- AIM -
With the images removed, repeat the data below exactly.

## Start GIVEN INFORMATION

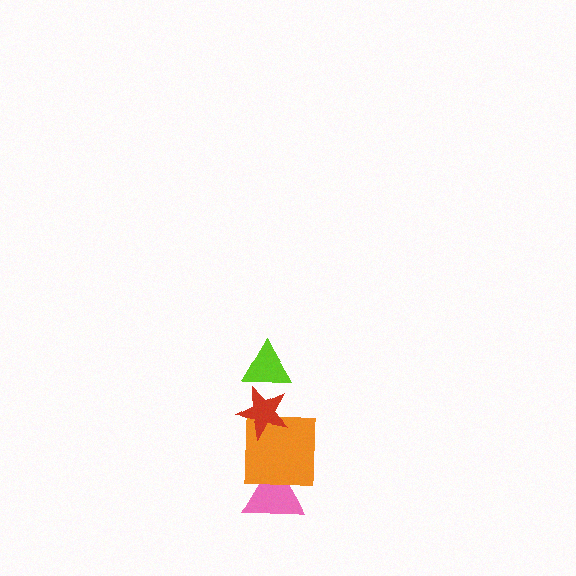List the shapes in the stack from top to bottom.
From top to bottom: the lime triangle, the red star, the orange square, the pink triangle.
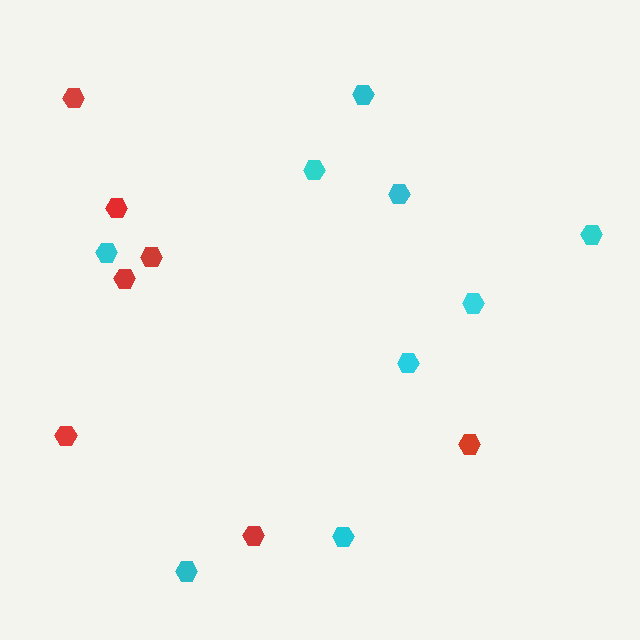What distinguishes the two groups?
There are 2 groups: one group of red hexagons (7) and one group of cyan hexagons (9).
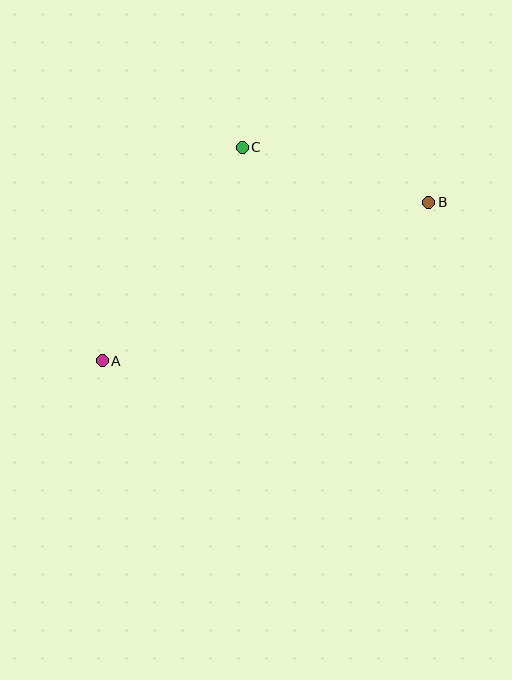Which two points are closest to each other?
Points B and C are closest to each other.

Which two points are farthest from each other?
Points A and B are farthest from each other.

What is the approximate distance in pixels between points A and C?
The distance between A and C is approximately 255 pixels.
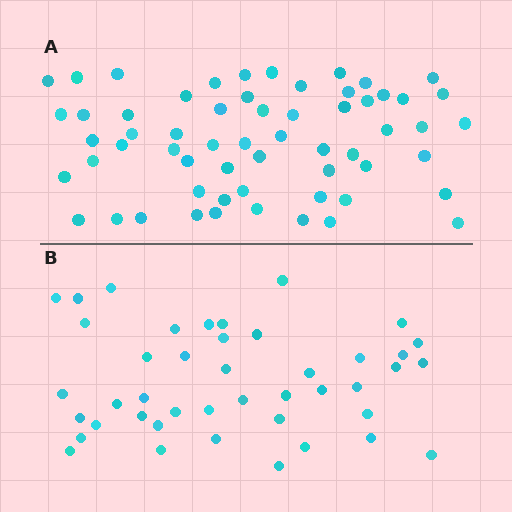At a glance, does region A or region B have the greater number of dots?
Region A (the top region) has more dots.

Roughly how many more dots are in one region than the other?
Region A has approximately 15 more dots than region B.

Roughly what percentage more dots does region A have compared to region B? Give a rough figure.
About 40% more.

## End GIVEN INFORMATION

- IN RESPONSE -
List the shapes in the stack from top to bottom.
From top to bottom: the lime triangle, the red star, the orange square, the pink triangle.
What distinguishes the two groups?
There are 2 groups: one group of red hexagons (7) and one group of cyan hexagons (9).
Which two points are closest to each other?
Points B and C are closest to each other.

Which two points are farthest from each other?
Points A and B are farthest from each other.

What is the approximate distance in pixels between points A and C?
The distance between A and C is approximately 255 pixels.
At a glance, does region A or region B have the greater number of dots?
Region A (the top region) has more dots.

Roughly how many more dots are in one region than the other?
Region A has approximately 15 more dots than region B.

Roughly what percentage more dots does region A have compared to region B? Give a rough figure.
About 40% more.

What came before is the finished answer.